Task details:
All of the entries must be reproduced exactly, with no images carried over.

Data for this task:
────────────────

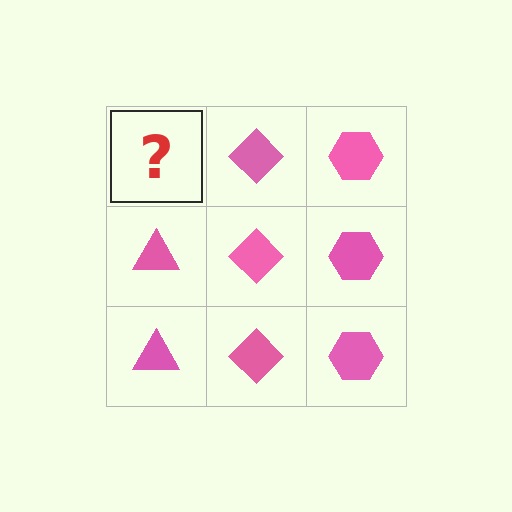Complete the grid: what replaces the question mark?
The question mark should be replaced with a pink triangle.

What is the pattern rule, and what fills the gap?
The rule is that each column has a consistent shape. The gap should be filled with a pink triangle.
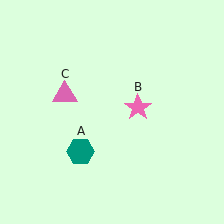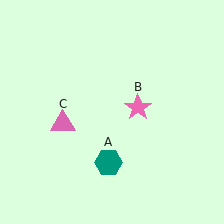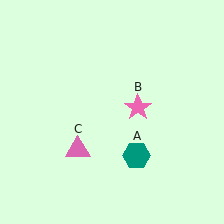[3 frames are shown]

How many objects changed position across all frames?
2 objects changed position: teal hexagon (object A), pink triangle (object C).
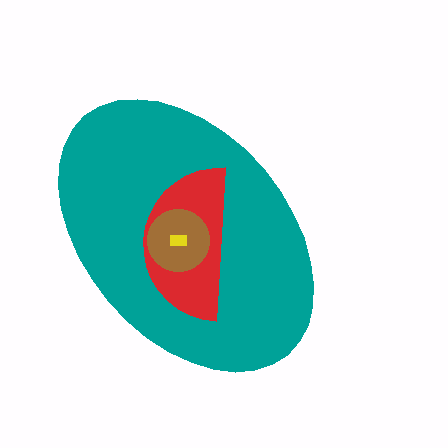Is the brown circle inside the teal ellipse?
Yes.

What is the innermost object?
The yellow rectangle.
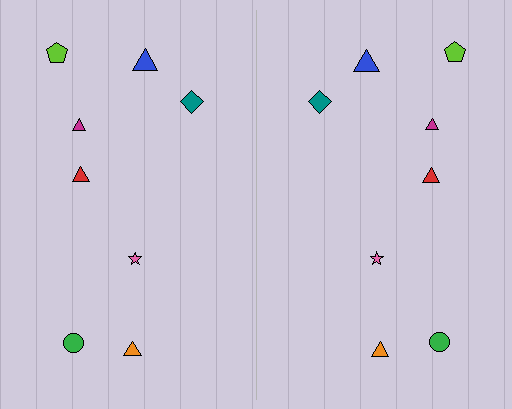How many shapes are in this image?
There are 16 shapes in this image.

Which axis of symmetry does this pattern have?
The pattern has a vertical axis of symmetry running through the center of the image.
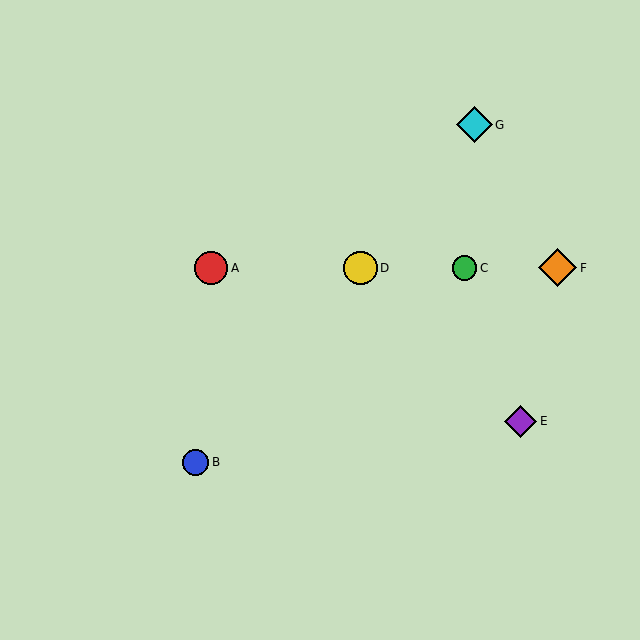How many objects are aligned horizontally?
4 objects (A, C, D, F) are aligned horizontally.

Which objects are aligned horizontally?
Objects A, C, D, F are aligned horizontally.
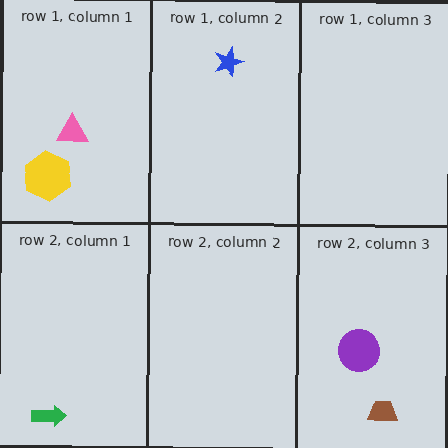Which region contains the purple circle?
The row 2, column 3 region.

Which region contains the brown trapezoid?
The row 2, column 3 region.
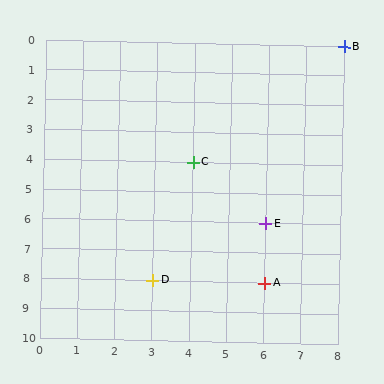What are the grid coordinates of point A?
Point A is at grid coordinates (6, 8).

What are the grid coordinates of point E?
Point E is at grid coordinates (6, 6).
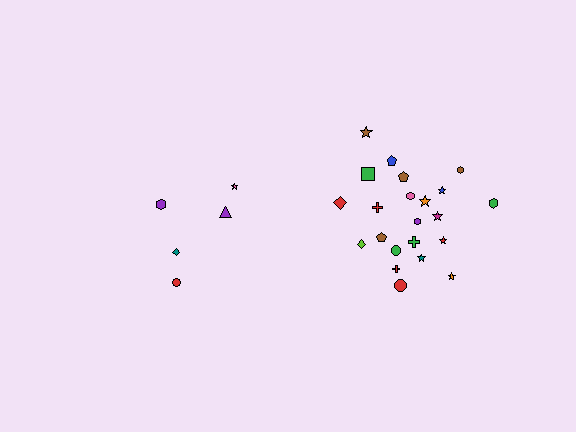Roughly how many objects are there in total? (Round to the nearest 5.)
Roughly 25 objects in total.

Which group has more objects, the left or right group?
The right group.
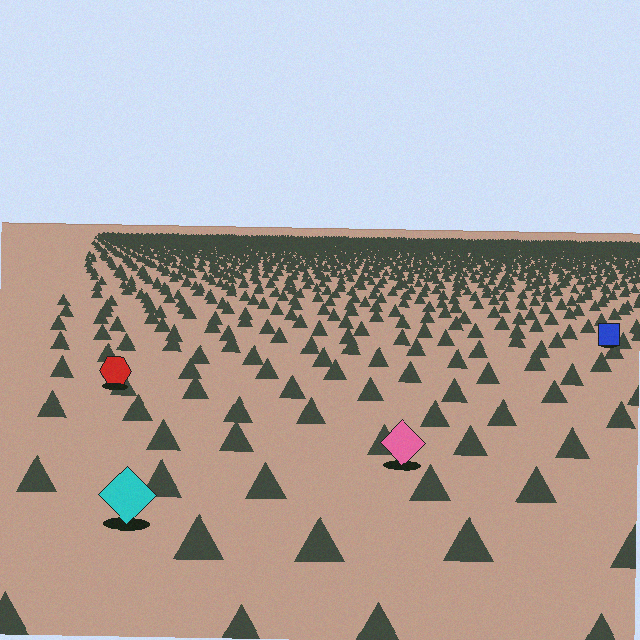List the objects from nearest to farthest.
From nearest to farthest: the cyan diamond, the pink diamond, the red hexagon, the blue square.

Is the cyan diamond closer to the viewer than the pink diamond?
Yes. The cyan diamond is closer — you can tell from the texture gradient: the ground texture is coarser near it.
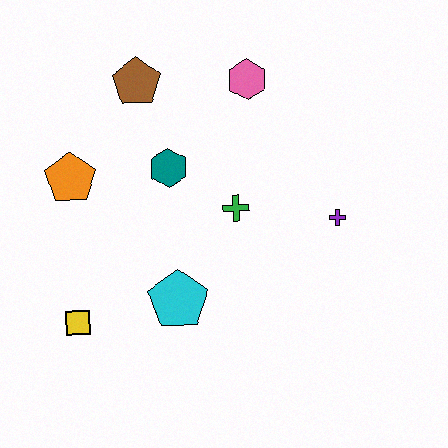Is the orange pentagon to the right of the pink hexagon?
No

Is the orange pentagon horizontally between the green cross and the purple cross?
No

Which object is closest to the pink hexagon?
The brown pentagon is closest to the pink hexagon.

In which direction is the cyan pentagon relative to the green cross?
The cyan pentagon is below the green cross.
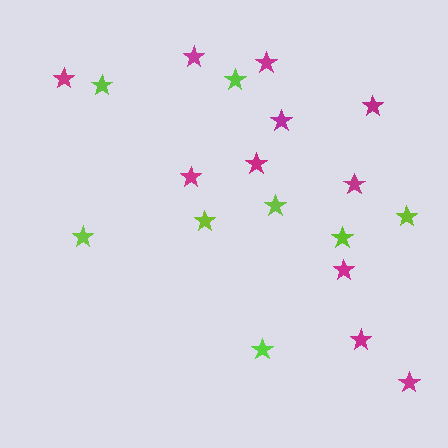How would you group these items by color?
There are 2 groups: one group of magenta stars (11) and one group of lime stars (8).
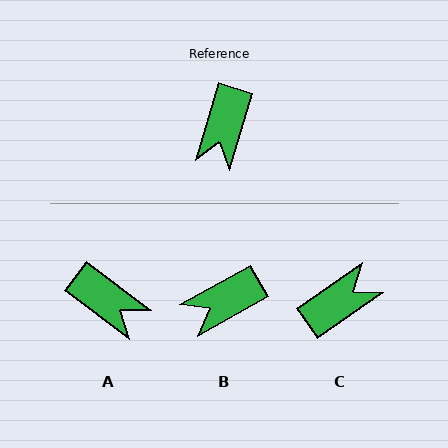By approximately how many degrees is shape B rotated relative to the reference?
Approximately 44 degrees clockwise.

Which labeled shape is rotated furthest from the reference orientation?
C, about 141 degrees away.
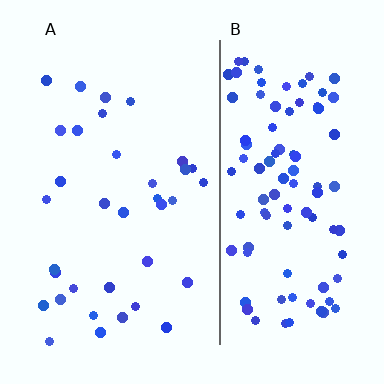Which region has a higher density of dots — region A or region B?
B (the right).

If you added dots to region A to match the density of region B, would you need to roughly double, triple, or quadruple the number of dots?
Approximately triple.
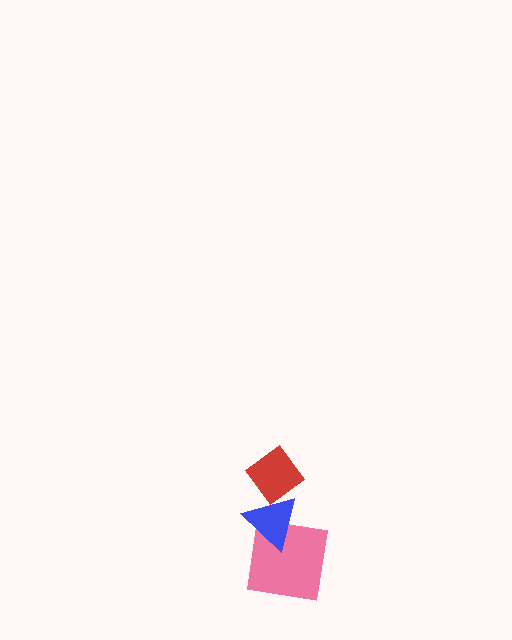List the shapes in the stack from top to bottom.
From top to bottom: the red diamond, the blue triangle, the pink square.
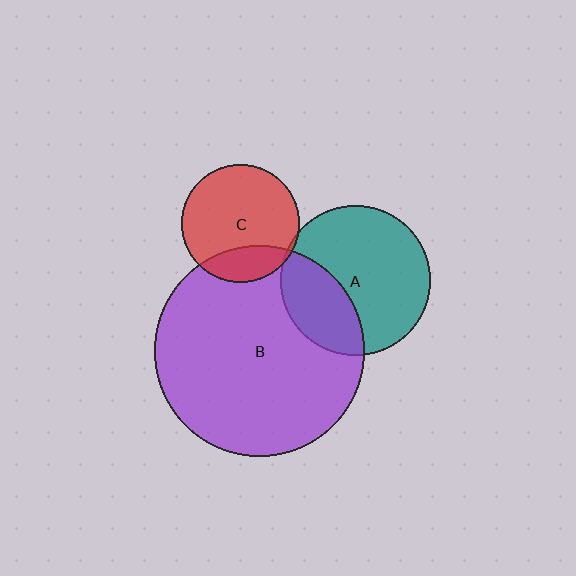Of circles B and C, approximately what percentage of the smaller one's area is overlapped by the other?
Approximately 20%.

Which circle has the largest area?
Circle B (purple).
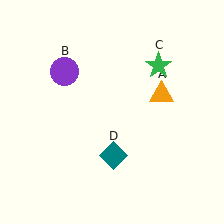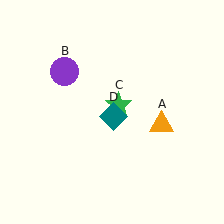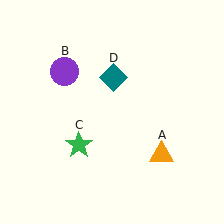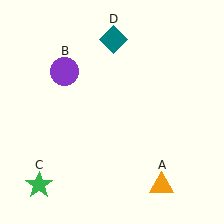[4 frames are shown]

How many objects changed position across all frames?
3 objects changed position: orange triangle (object A), green star (object C), teal diamond (object D).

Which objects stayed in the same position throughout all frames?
Purple circle (object B) remained stationary.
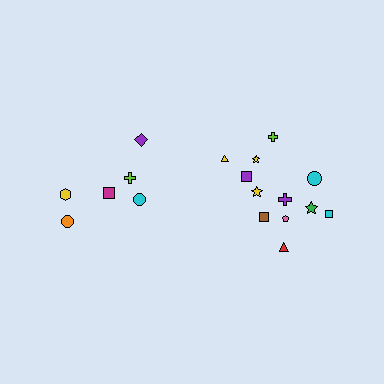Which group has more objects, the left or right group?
The right group.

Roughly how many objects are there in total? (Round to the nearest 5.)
Roughly 20 objects in total.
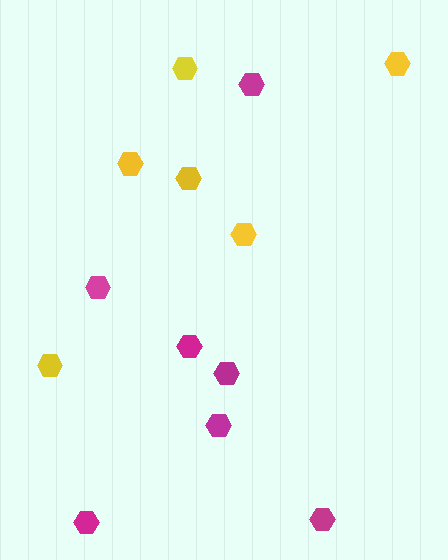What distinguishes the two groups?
There are 2 groups: one group of yellow hexagons (6) and one group of magenta hexagons (7).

────────────────

Exercise response:
Complete the grid: what replaces the question mark?
The question mark should be replaced with a pink triangle.

What is the pattern rule, and what fills the gap?
The rule is that each column has a consistent shape. The gap should be filled with a pink triangle.
[3 frames are shown]

How many objects changed position across all frames?
2 objects changed position: teal hexagon (object A), pink triangle (object C).
Is the brown circle inside the teal ellipse?
Yes.

What is the innermost object?
The yellow rectangle.
How many shapes are in this image?
There are 16 shapes in this image.

Which axis of symmetry does this pattern have?
The pattern has a vertical axis of symmetry running through the center of the image.
How many objects are aligned horizontally?
4 objects (A, C, D, F) are aligned horizontally.

Which objects are aligned horizontally?
Objects A, C, D, F are aligned horizontally.
Which region contains the purple circle?
The row 2, column 3 region.

Which region contains the brown trapezoid?
The row 2, column 3 region.
What are the grid coordinates of point A?
Point A is at grid coordinates (6, 8).

What are the grid coordinates of point E?
Point E is at grid coordinates (6, 6).
Roughly how many objects are there in total? (Round to the nearest 5.)
Roughly 25 objects in total.

Which group has more objects, the left or right group?
The right group.
List the objects from nearest to farthest.
From nearest to farthest: the cyan diamond, the pink diamond, the red hexagon, the blue square.

Is the cyan diamond closer to the viewer than the pink diamond?
Yes. The cyan diamond is closer — you can tell from the texture gradient: the ground texture is coarser near it.
Is the orange pentagon to the right of the pink hexagon?
No

Is the orange pentagon horizontally between the green cross and the purple cross?
No

Which object is closest to the pink hexagon?
The brown pentagon is closest to the pink hexagon.

In which direction is the cyan pentagon relative to the green cross?
The cyan pentagon is below the green cross.
How would you group these items by color?
There are 2 groups: one group of magenta stars (11) and one group of lime stars (8).
By approximately how many degrees is shape B rotated relative to the reference?
Approximately 44 degrees clockwise.

Which labeled shape is rotated furthest from the reference orientation?
C, about 141 degrees away.
Which region has a higher density of dots — region A or region B?
B (the right).

If you added dots to region A to match the density of region B, would you need to roughly double, triple, or quadruple the number of dots?
Approximately triple.
List the shapes in the stack from top to bottom.
From top to bottom: the red diamond, the blue triangle, the pink square.
Of circles B and C, approximately what percentage of the smaller one's area is overlapped by the other?
Approximately 20%.

Which circle has the largest area?
Circle B (purple).
[4 frames are shown]

How many objects changed position across all frames?
3 objects changed position: orange triangle (object A), green star (object C), teal diamond (object D).

Which objects stayed in the same position throughout all frames?
Purple circle (object B) remained stationary.
Which group has more objects, the left or right group?
The right group.

Roughly how many objects are there in total? (Round to the nearest 5.)
Roughly 20 objects in total.
What distinguishes the two groups?
There are 2 groups: one group of yellow hexagons (6) and one group of magenta hexagons (7).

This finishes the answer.